◆ **What you will do**
Transcribe all records exactly; omit pictures.

───

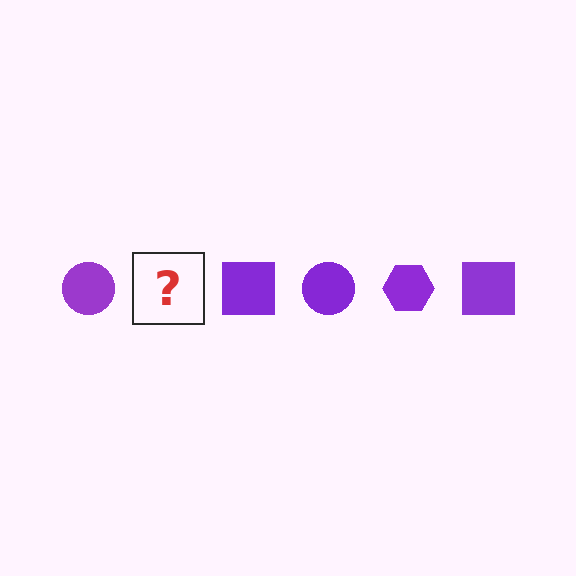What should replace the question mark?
The question mark should be replaced with a purple hexagon.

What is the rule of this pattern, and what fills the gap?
The rule is that the pattern cycles through circle, hexagon, square shapes in purple. The gap should be filled with a purple hexagon.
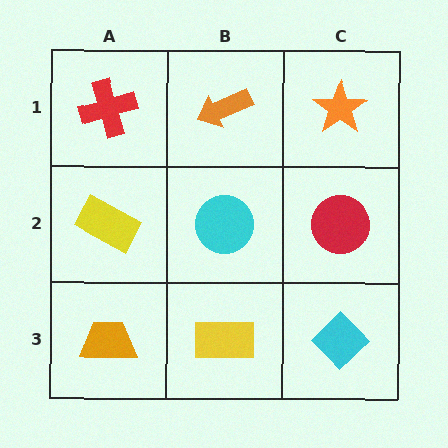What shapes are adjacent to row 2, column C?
An orange star (row 1, column C), a cyan diamond (row 3, column C), a cyan circle (row 2, column B).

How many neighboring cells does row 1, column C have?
2.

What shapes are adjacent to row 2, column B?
An orange arrow (row 1, column B), a yellow rectangle (row 3, column B), a yellow rectangle (row 2, column A), a red circle (row 2, column C).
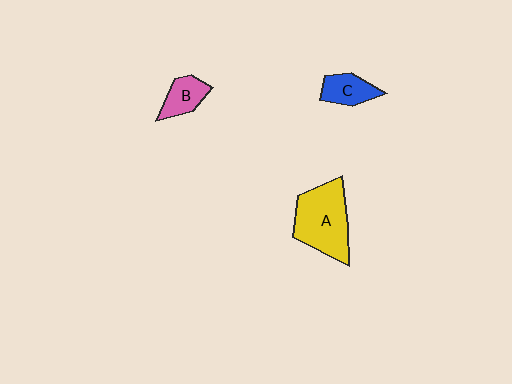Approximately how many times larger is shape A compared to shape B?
Approximately 2.4 times.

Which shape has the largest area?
Shape A (yellow).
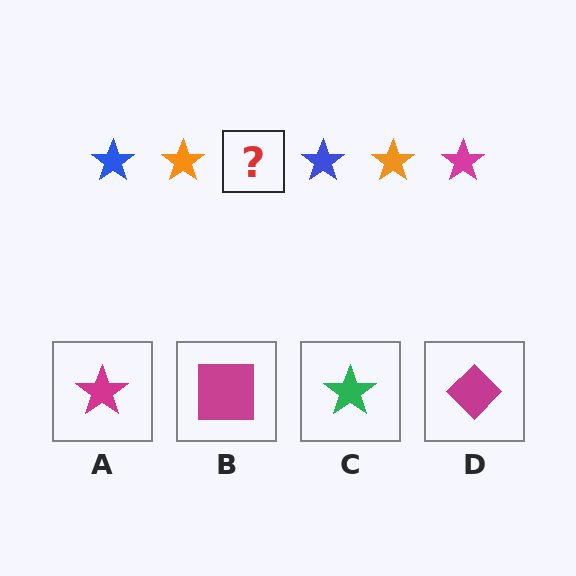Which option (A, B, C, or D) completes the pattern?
A.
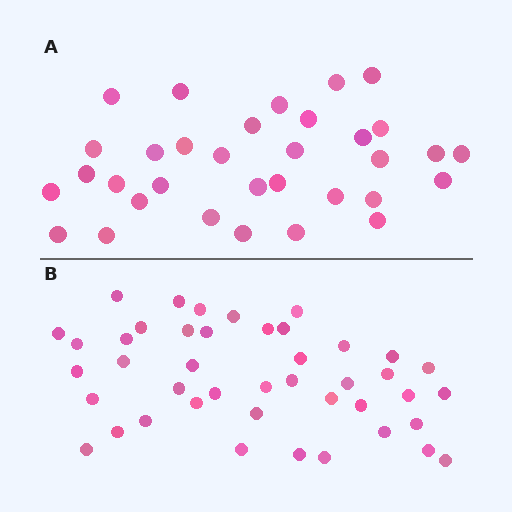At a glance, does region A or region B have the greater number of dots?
Region B (the bottom region) has more dots.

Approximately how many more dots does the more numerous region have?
Region B has roughly 10 or so more dots than region A.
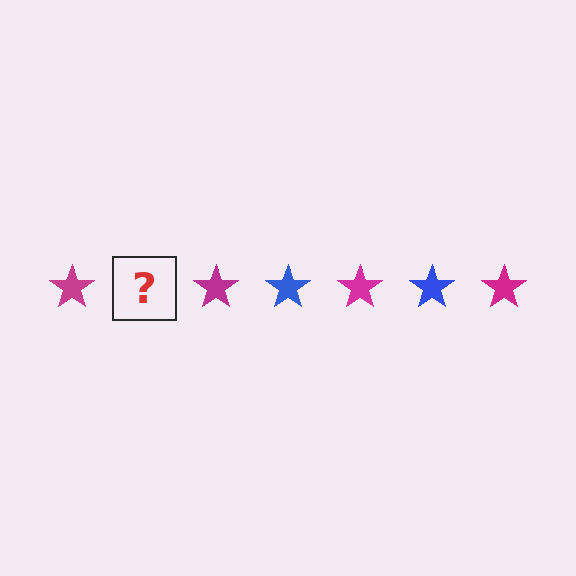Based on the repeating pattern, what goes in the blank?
The blank should be a blue star.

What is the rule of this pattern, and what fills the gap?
The rule is that the pattern cycles through magenta, blue stars. The gap should be filled with a blue star.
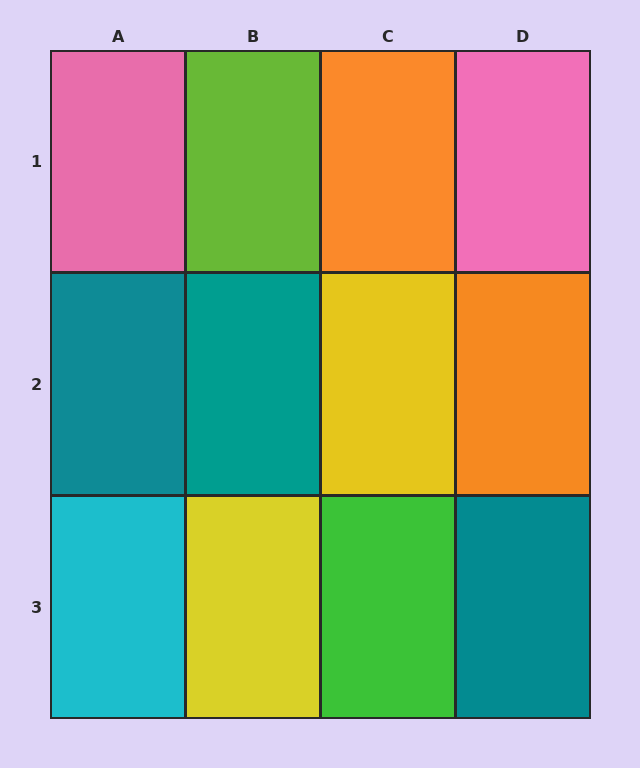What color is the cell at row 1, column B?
Lime.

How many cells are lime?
1 cell is lime.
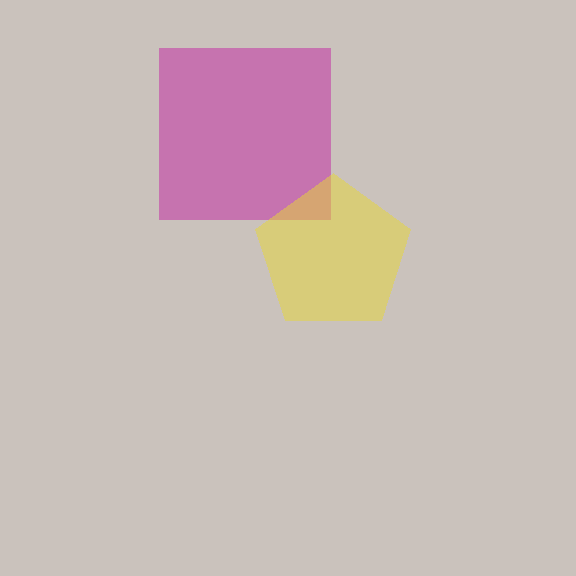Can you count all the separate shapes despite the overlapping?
Yes, there are 2 separate shapes.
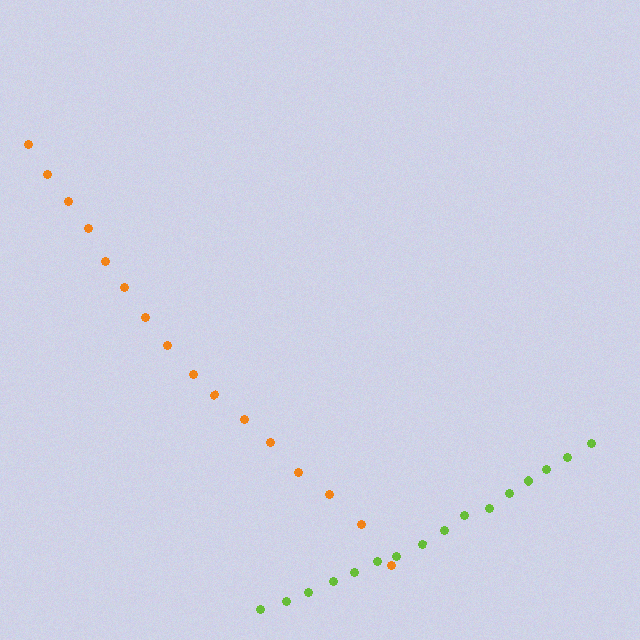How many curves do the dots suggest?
There are 2 distinct paths.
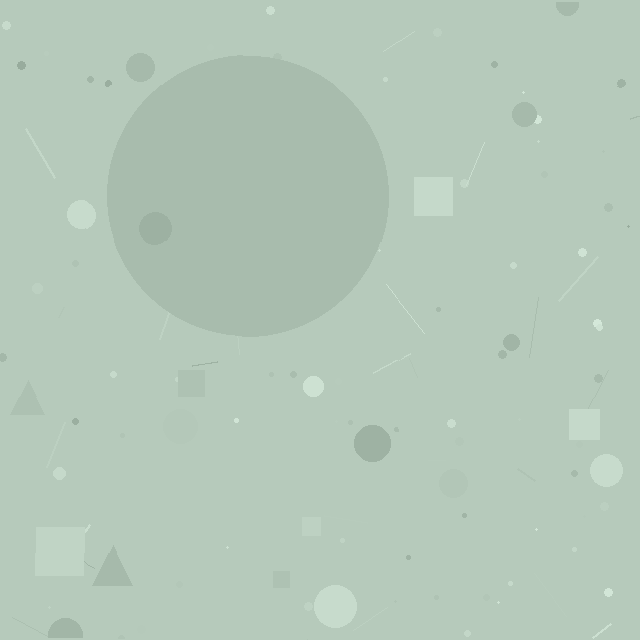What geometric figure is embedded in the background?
A circle is embedded in the background.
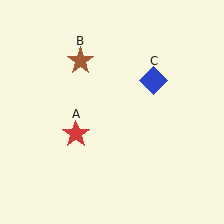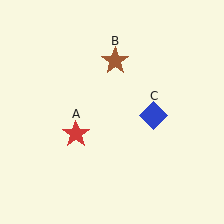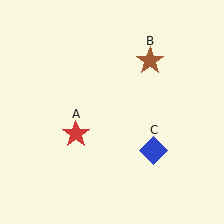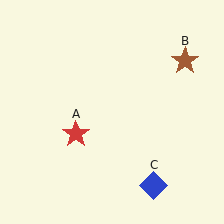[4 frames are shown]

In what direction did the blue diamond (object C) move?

───

◆ **Reply to the task**
What should replace the question mark?
The question mark should be replaced with a purple hexagon.

What is the rule of this pattern, and what fills the gap?
The rule is that the pattern cycles through circle, hexagon, square shapes in purple. The gap should be filled with a purple hexagon.
What shapes are adjacent to row 2, column C?
An orange star (row 1, column C), a cyan diamond (row 3, column C), a cyan circle (row 2, column B).

How many neighboring cells does row 1, column C have?
2.

What shapes are adjacent to row 2, column B?
An orange arrow (row 1, column B), a yellow rectangle (row 3, column B), a yellow rectangle (row 2, column A), a red circle (row 2, column C).
Approximately how many times larger is shape A compared to shape B?
Approximately 2.4 times.

Which shape has the largest area?
Shape A (yellow).
Which option (A, B, C, or D) completes the pattern?
A.
At a glance, does region A or region B have the greater number of dots?
Region B (the bottom region) has more dots.

Approximately how many more dots does the more numerous region have?
Region B has roughly 10 or so more dots than region A.
Based on the repeating pattern, what goes in the blank?
The blank should be a blue star.

What is the rule of this pattern, and what fills the gap?
The rule is that the pattern cycles through magenta, blue stars. The gap should be filled with a blue star.
What color is the cell at row 1, column B?
Lime.

How many cells are lime?
1 cell is lime.
Can you count all the separate shapes despite the overlapping?
Yes, there are 2 separate shapes.
How many curves do the dots suggest?
There are 2 distinct paths.
What geometric figure is embedded in the background?
A circle is embedded in the background.
[4 frames are shown]

In what direction did the blue diamond (object C) move?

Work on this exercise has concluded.